Omit every picture, then give all the entries again exactly.

(Entries from a figure question set)

========

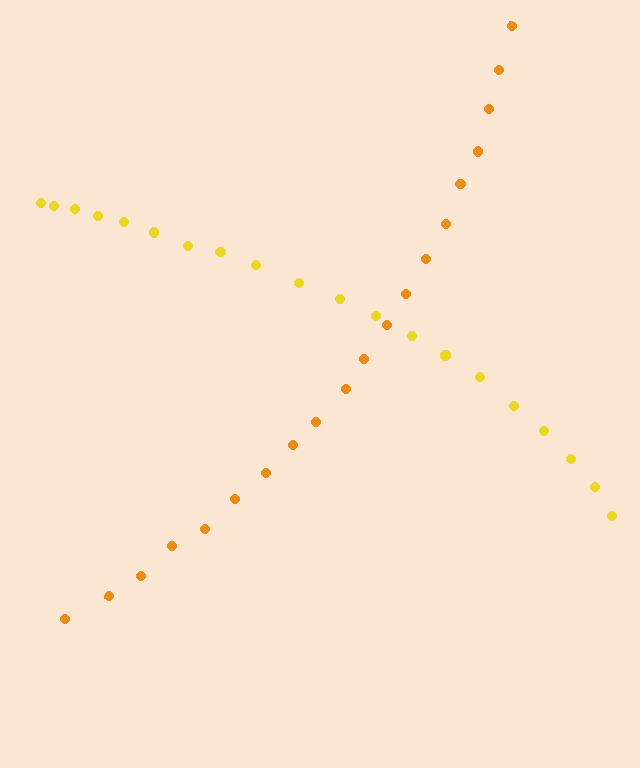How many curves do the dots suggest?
There are 2 distinct paths.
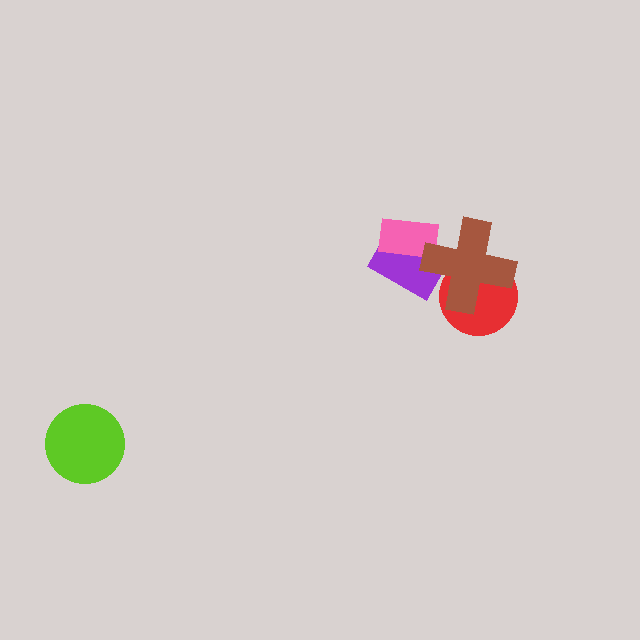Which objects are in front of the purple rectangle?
2 objects cover part of the purple rectangle: the pink rectangle and the brown cross.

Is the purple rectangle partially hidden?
Yes, it is partially covered by another shape.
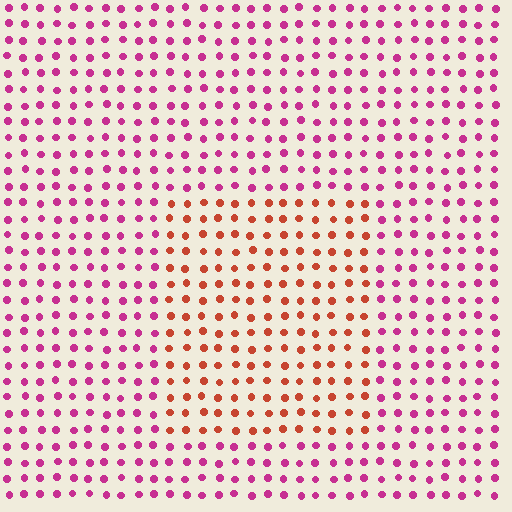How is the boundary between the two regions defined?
The boundary is defined purely by a slight shift in hue (about 47 degrees). Spacing, size, and orientation are identical on both sides.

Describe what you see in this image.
The image is filled with small magenta elements in a uniform arrangement. A rectangle-shaped region is visible where the elements are tinted to a slightly different hue, forming a subtle color boundary.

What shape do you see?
I see a rectangle.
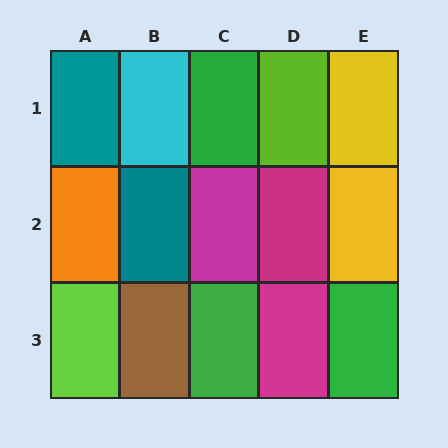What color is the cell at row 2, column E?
Yellow.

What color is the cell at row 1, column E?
Yellow.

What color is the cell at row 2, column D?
Magenta.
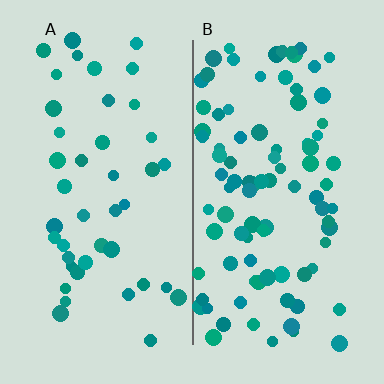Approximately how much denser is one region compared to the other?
Approximately 2.1× — region B over region A.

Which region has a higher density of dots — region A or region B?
B (the right).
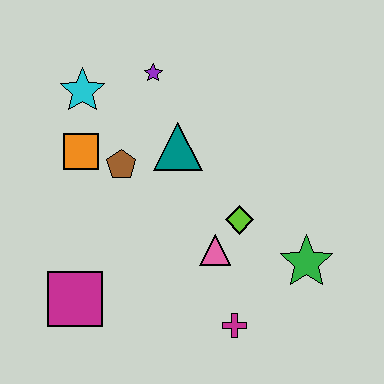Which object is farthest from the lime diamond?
The cyan star is farthest from the lime diamond.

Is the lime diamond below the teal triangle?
Yes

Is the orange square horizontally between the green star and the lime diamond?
No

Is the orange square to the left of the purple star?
Yes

========

» **Solution to this task**:
How many curves do the dots suggest?
There are 2 distinct paths.
Which objects are in front of the purple rectangle?
2 objects cover part of the purple rectangle: the pink rectangle and the brown cross.

Is the purple rectangle partially hidden?
Yes, it is partially covered by another shape.
How is the boundary between the two regions defined?
The boundary is defined purely by a slight shift in hue (about 47 degrees). Spacing, size, and orientation are identical on both sides.

Describe what you see in this image.
The image is filled with small magenta elements in a uniform arrangement. A rectangle-shaped region is visible where the elements are tinted to a slightly different hue, forming a subtle color boundary.

What shape do you see?
I see a rectangle.
What color is the cell at row 2, column E?
Yellow.

What color is the cell at row 1, column E?
Yellow.

What color is the cell at row 2, column D?
Magenta.
Approximately how much denser is one region compared to the other?
Approximately 2.1× — region B over region A.

Which region has a higher density of dots — region A or region B?
B (the right).
Which object is farthest from the lime diamond?
The cyan star is farthest from the lime diamond.

Is the lime diamond below the teal triangle?
Yes

Is the orange square horizontally between the green star and the lime diamond?
No

Is the orange square to the left of the purple star?
Yes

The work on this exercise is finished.